Your task = Write out all the material exactly. Leave nothing out.

>>>>

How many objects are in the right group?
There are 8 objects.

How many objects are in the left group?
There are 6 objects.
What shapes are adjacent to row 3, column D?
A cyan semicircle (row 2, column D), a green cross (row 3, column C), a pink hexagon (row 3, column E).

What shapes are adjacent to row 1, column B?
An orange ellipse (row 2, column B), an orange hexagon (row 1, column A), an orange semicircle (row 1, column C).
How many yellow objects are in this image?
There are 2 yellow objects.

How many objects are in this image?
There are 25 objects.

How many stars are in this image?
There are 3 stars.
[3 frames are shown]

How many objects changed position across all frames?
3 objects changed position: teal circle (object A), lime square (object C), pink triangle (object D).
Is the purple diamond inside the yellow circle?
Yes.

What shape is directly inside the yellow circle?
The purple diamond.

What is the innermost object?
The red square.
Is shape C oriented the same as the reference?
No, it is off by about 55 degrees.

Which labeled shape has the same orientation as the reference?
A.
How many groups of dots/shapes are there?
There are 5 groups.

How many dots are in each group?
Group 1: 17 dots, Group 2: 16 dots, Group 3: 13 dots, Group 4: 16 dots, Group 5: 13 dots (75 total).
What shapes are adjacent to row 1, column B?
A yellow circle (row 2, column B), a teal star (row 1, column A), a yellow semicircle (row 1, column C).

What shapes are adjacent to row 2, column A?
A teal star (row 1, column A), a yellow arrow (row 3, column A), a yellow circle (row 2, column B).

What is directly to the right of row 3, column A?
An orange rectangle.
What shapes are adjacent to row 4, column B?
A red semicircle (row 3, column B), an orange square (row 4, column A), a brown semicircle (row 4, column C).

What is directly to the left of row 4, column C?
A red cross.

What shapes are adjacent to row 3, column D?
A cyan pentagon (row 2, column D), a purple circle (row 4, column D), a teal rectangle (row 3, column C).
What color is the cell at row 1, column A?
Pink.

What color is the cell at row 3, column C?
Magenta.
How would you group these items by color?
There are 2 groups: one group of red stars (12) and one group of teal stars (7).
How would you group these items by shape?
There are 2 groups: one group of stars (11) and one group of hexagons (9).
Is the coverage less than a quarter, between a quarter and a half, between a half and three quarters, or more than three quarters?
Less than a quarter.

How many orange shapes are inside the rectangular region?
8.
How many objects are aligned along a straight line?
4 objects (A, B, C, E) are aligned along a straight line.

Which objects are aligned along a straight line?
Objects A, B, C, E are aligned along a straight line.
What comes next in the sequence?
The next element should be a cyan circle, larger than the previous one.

<<<<

Final result =
How many objects are in the right group?
There are 8 objects.

How many objects are in the left group?
There are 6 objects.
What shapes are adjacent to row 3, column D?
A cyan semicircle (row 2, column D), a green cross (row 3, column C), a pink hexagon (row 3, column E).

What shapes are adjacent to row 1, column B?
An orange ellipse (row 2, column B), an orange hexagon (row 1, column A), an orange semicircle (row 1, column C).
How many yellow objects are in this image?
There are 2 yellow objects.

How many objects are in this image?
There are 25 objects.

How many stars are in this image?
There are 3 stars.
[3 frames are shown]

How many objects changed position across all frames?
3 objects changed position: teal circle (object A), lime square (object C), pink triangle (object D).
Is the purple diamond inside the yellow circle?
Yes.

What shape is directly inside the yellow circle?
The purple diamond.

What is the innermost object?
The red square.
Is shape C oriented the same as the reference?
No, it is off by about 55 degrees.

Which labeled shape has the same orientation as the reference?
A.
How many groups of dots/shapes are there?
There are 5 groups.

How many dots are in each group?
Group 1: 17 dots, Group 2: 16 dots, Group 3: 13 dots, Group 4: 16 dots, Group 5: 13 dots (75 total).
What shapes are adjacent to row 1, column B?
A yellow circle (row 2, column B), a teal star (row 1, column A), a yellow semicircle (row 1, column C).

What shapes are adjacent to row 2, column A?
A teal star (row 1, column A), a yellow arrow (row 3, column A), a yellow circle (row 2, column B).

What is directly to the right of row 3, column A?
An orange rectangle.
What shapes are adjacent to row 4, column B?
A red semicircle (row 3, column B), an orange square (row 4, column A), a brown semicircle (row 4, column C).

What is directly to the left of row 4, column C?
A red cross.

What shapes are adjacent to row 3, column D?
A cyan pentagon (row 2, column D), a purple circle (row 4, column D), a teal rectangle (row 3, column C).
What color is the cell at row 1, column A?
Pink.

What color is the cell at row 3, column C?
Magenta.
How would you group these items by color?
There are 2 groups: one group of red stars (12) and one group of teal stars (7).
How would you group these items by shape?
There are 2 groups: one group of stars (11) and one group of hexagons (9).
Is the coverage less than a quarter, between a quarter and a half, between a half and three quarters, or more than three quarters?
Less than a quarter.

How many orange shapes are inside the rectangular region?
8.
How many objects are aligned along a straight line?
4 objects (A, B, C, E) are aligned along a straight line.

Which objects are aligned along a straight line?
Objects A, B, C, E are aligned along a straight line.
What comes next in the sequence?
The next element should be a cyan circle, larger than the previous one.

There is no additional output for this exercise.